## START Task input

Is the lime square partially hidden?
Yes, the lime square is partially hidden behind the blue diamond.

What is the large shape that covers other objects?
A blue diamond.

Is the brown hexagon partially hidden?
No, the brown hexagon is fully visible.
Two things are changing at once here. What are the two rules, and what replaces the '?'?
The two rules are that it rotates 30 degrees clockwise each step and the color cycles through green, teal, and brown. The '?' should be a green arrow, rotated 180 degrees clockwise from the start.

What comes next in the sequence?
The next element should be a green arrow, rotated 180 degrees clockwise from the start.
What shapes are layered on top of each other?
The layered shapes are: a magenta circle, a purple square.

## END Task input
## START Task input

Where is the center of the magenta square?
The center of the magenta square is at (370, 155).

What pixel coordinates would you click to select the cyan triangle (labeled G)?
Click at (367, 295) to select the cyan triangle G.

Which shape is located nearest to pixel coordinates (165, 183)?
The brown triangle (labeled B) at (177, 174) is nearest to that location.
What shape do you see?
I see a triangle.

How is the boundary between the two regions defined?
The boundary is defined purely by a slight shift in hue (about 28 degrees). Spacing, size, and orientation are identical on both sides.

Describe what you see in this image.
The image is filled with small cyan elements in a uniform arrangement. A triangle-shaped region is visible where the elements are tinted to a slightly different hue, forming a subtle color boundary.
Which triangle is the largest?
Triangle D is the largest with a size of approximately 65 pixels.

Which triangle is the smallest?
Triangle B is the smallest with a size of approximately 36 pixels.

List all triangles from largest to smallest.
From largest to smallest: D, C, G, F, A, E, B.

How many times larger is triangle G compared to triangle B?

## END Task input

• What you will do
Using the entries shown above, reproduce verbatim the lines from the line bearing "Describe what you see in this image." to the line bearing "How many times", inclusive.

• Result
Describe what you see in this image.
The image is filled with small cyan elements in a uniform arrangement. A triangle-shaped region is visible where the elements are tinted to a slightly different hue, forming a subtle color boundary.
Which triangle is the largest?
Triangle D is the largest with a size of approximately 65 pixels.

Which triangle is the smallest?
Triangle B is the smallest with a size of approximately 36 pixels.

List all triangles from largest to smallest.
From largest to smallest: D, C, G, F, A, E, B.

How many times larger is triangle G compared to triangle B?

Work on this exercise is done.